### Written request
Return the records that follow unaltered. Omit every picture.

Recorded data
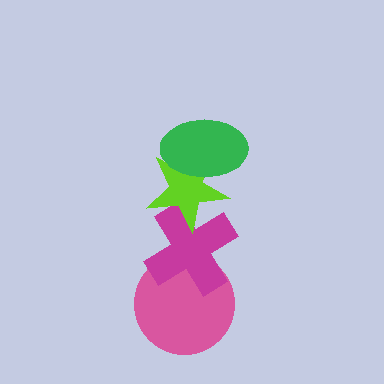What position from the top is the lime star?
The lime star is 2nd from the top.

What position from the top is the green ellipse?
The green ellipse is 1st from the top.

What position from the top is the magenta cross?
The magenta cross is 3rd from the top.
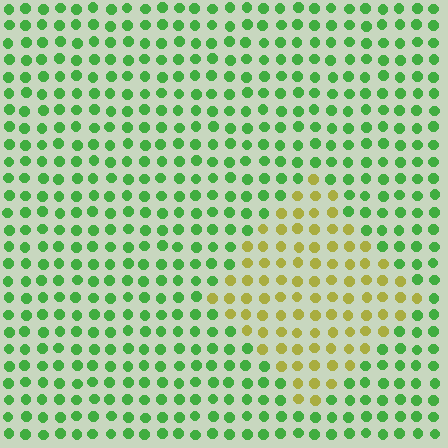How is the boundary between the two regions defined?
The boundary is defined purely by a slight shift in hue (about 58 degrees). Spacing, size, and orientation are identical on both sides.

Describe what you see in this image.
The image is filled with small green elements in a uniform arrangement. A diamond-shaped region is visible where the elements are tinted to a slightly different hue, forming a subtle color boundary.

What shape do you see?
I see a diamond.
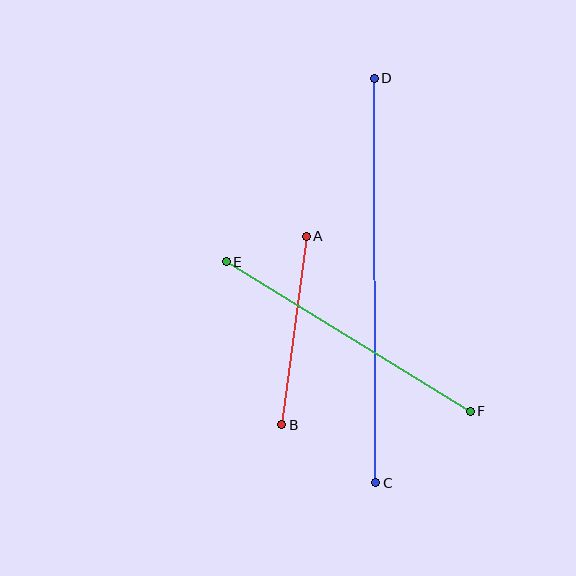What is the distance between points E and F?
The distance is approximately 286 pixels.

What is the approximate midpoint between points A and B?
The midpoint is at approximately (294, 330) pixels.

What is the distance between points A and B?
The distance is approximately 190 pixels.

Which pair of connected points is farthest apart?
Points C and D are farthest apart.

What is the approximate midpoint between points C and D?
The midpoint is at approximately (375, 281) pixels.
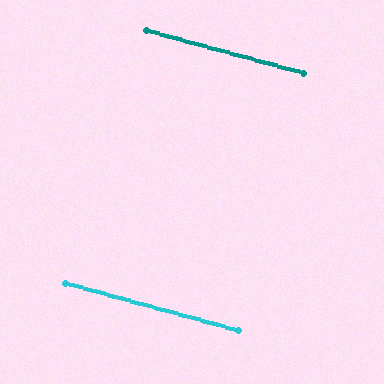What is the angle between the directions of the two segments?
Approximately 0 degrees.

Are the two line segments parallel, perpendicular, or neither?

### Solution for this exercise
What position from the top is the lime star?
The lime star is 2nd from the top.

What position from the top is the green ellipse?
The green ellipse is 1st from the top.

What position from the top is the magenta cross?
The magenta cross is 3rd from the top.
How is the boundary between the two regions defined?
The boundary is defined purely by a slight shift in hue (about 58 degrees). Spacing, size, and orientation are identical on both sides.

Describe what you see in this image.
The image is filled with small green elements in a uniform arrangement. A diamond-shaped region is visible where the elements are tinted to a slightly different hue, forming a subtle color boundary.

What shape do you see?
I see a diamond.
What is the distance between points E and F?
The distance is approximately 286 pixels.

What is the approximate midpoint between points A and B?
The midpoint is at approximately (294, 330) pixels.

What is the distance between points A and B?
The distance is approximately 190 pixels.

Which pair of connected points is farthest apart?
Points C and D are farthest apart.

What is the approximate midpoint between points C and D?
The midpoint is at approximately (375, 281) pixels.
What is the angle between the directions of the two segments?
Approximately 0 degrees.

Are the two line segments parallel, perpendicular, or neither?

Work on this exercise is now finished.